#### DATASET RECORDS
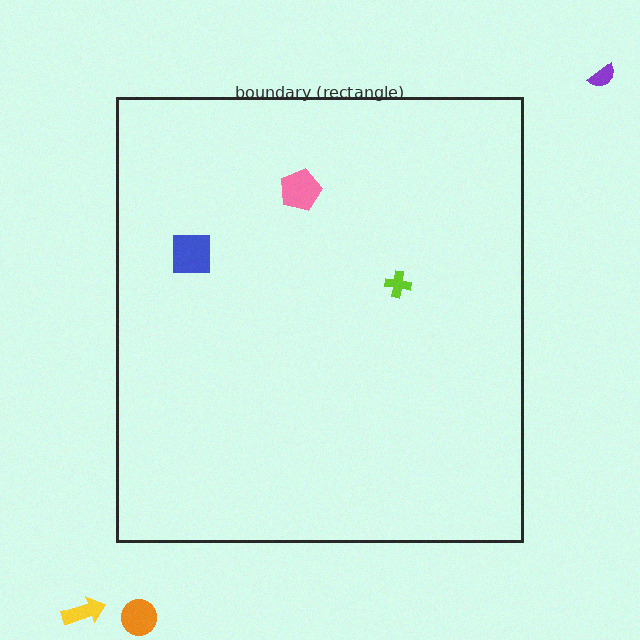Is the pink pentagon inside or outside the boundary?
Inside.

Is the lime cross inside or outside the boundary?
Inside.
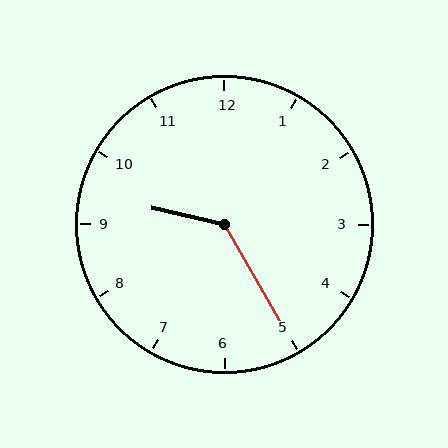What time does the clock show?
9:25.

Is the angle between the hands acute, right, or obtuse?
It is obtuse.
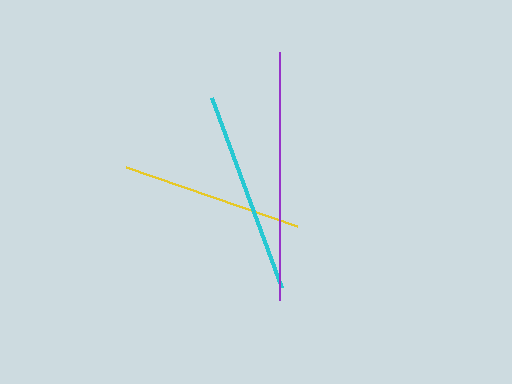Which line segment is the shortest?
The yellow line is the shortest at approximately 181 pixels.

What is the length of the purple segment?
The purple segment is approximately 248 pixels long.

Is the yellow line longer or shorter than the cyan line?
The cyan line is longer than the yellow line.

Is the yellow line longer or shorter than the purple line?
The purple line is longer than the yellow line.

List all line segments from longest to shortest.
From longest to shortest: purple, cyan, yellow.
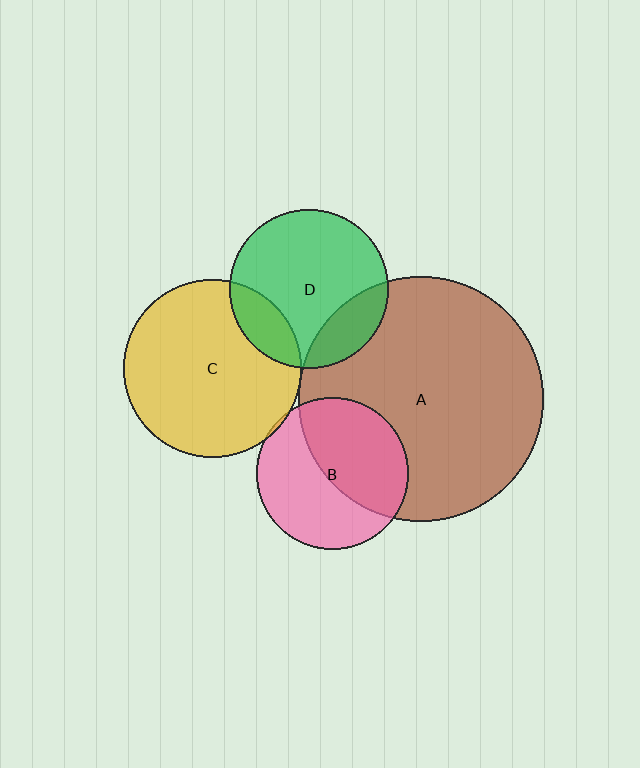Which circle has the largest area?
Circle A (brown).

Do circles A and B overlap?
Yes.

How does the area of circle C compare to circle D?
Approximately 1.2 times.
########
#### DATASET RECORDS
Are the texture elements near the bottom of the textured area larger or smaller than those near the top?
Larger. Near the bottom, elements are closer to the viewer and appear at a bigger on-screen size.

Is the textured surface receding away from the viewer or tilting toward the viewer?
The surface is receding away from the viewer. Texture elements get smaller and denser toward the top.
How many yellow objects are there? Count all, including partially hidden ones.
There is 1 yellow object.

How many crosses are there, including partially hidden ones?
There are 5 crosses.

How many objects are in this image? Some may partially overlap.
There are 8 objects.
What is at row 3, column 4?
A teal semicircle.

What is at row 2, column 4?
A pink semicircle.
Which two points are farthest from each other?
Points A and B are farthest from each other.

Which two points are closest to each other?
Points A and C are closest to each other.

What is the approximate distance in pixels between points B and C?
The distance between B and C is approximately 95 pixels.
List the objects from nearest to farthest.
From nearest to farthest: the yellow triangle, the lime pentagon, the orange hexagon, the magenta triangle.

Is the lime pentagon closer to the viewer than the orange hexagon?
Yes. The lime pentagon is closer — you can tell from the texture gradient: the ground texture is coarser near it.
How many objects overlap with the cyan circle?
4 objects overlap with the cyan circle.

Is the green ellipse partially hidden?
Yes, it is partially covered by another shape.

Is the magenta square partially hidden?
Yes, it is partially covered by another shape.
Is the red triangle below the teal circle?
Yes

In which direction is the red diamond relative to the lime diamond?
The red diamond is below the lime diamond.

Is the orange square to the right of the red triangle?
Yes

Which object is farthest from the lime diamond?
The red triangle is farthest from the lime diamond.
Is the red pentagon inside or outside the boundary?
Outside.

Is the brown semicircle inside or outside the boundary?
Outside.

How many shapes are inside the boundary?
########
GOAL OF THE EXERCISE: Retype exactly, and only, the lines from the one containing "How many objects overlap" through the one containing "How many shapes are inside the boundary?", both included.

WORKED SOLUTION:
How many objects overlap with the cyan circle?
4 objects overlap with the cyan circle.

Is the green ellipse partially hidden?
Yes, it is partially covered by another shape.

Is the magenta square partially hidden?
Yes, it is partially covered by another shape.
Is the red triangle below the teal circle?
Yes

In which direction is the red diamond relative to the lime diamond?
The red diamond is below the lime diamond.

Is the orange square to the right of the red triangle?
Yes

Which object is farthest from the lime diamond?
The red triangle is farthest from the lime diamond.
Is the red pentagon inside or outside the boundary?
Outside.

Is the brown semicircle inside or outside the boundary?
Outside.

How many shapes are inside the boundary?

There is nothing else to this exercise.